SHORT EXERCISE
Omit all pictures. Copy exactly the lines from the line containing "Is shape C oriented" to the end of the listing, with both ends included.
** START OF STORED DATA **
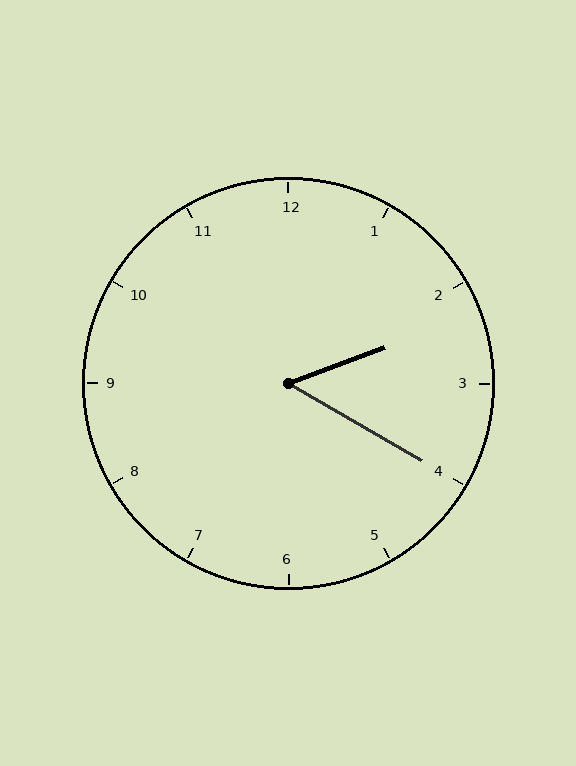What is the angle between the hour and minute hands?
Approximately 50 degrees.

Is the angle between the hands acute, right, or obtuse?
It is acute.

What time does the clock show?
2:20.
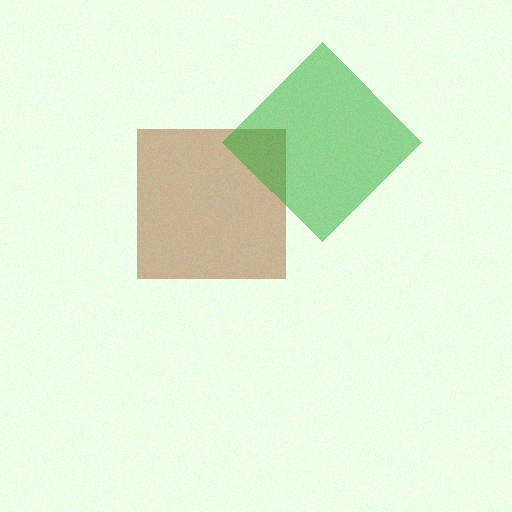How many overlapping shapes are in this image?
There are 2 overlapping shapes in the image.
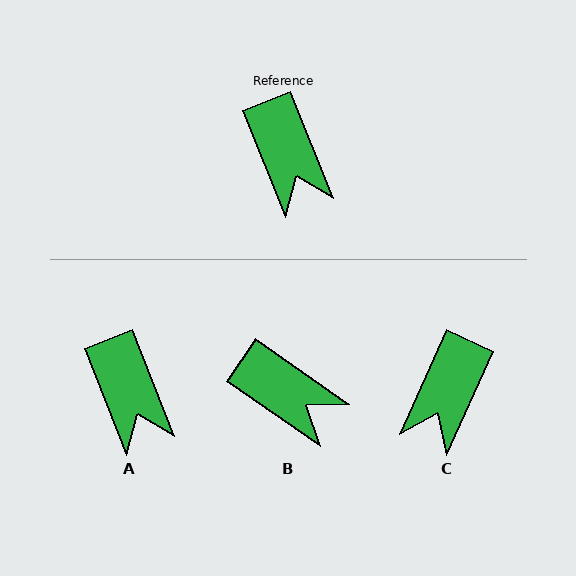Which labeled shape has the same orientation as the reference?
A.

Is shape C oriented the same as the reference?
No, it is off by about 46 degrees.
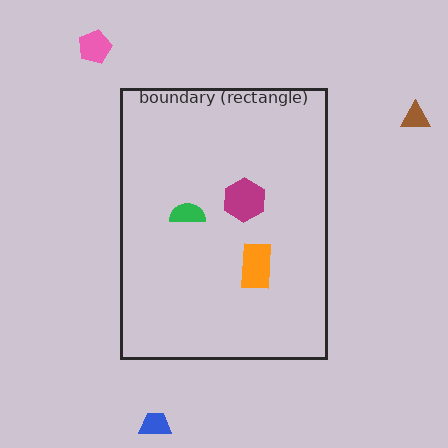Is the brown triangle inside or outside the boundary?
Outside.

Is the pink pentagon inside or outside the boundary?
Outside.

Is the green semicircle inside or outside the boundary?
Inside.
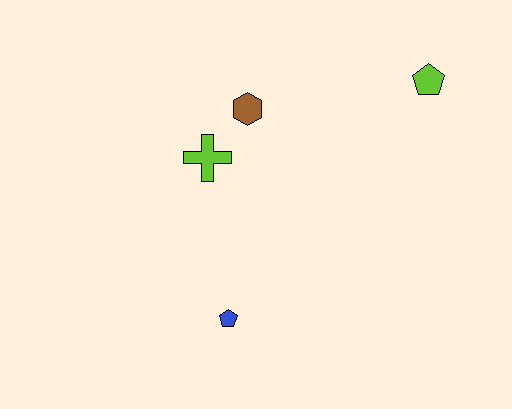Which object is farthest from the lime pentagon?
The blue pentagon is farthest from the lime pentagon.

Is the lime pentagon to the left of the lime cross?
No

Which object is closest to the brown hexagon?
The lime cross is closest to the brown hexagon.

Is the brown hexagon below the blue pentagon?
No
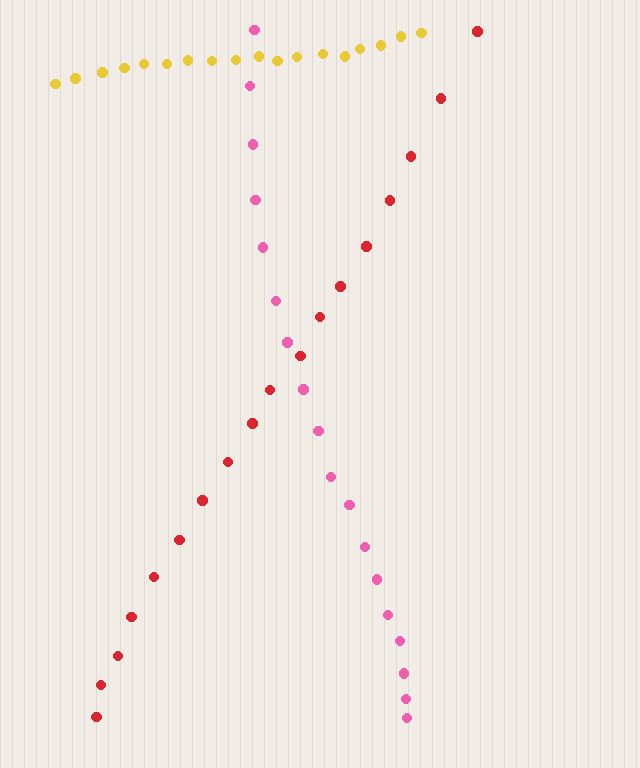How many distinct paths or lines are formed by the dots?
There are 3 distinct paths.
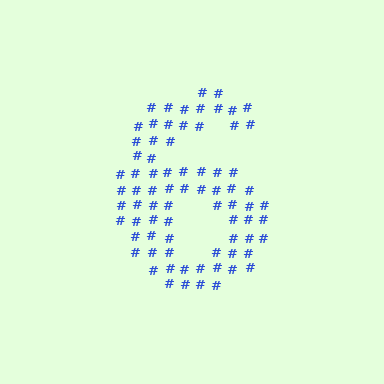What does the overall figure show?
The overall figure shows the digit 6.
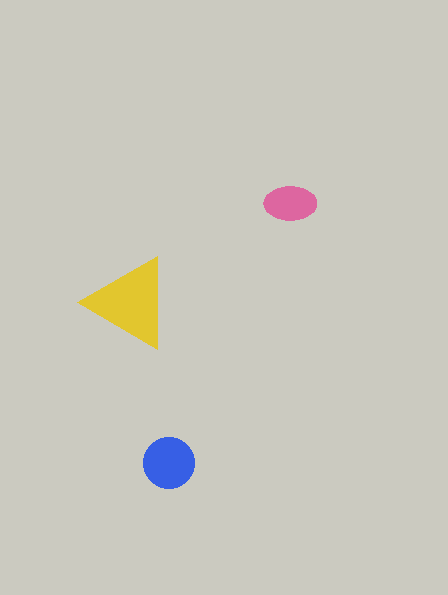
** END OF STORED DATA **
RESULT OF THE EXERCISE
Is shape C oriented the same as the reference?
No, it is off by about 46 degrees.
Is the brown triangle inside or outside the boundary?
Outside.

Is the pink pentagon inside or outside the boundary?
Outside.

Is the green semicircle inside or outside the boundary?
Inside.
Which object is farthest from the lime pentagon?
The blue pentagon is farthest from the lime pentagon.

Is the lime pentagon to the left of the lime cross?
No

Which object is closest to the brown hexagon?
The lime cross is closest to the brown hexagon.

Is the brown hexagon below the blue pentagon?
No
How many distinct paths or lines are formed by the dots?
There are 3 distinct paths.
What does the overall figure show?
The overall figure shows the digit 6.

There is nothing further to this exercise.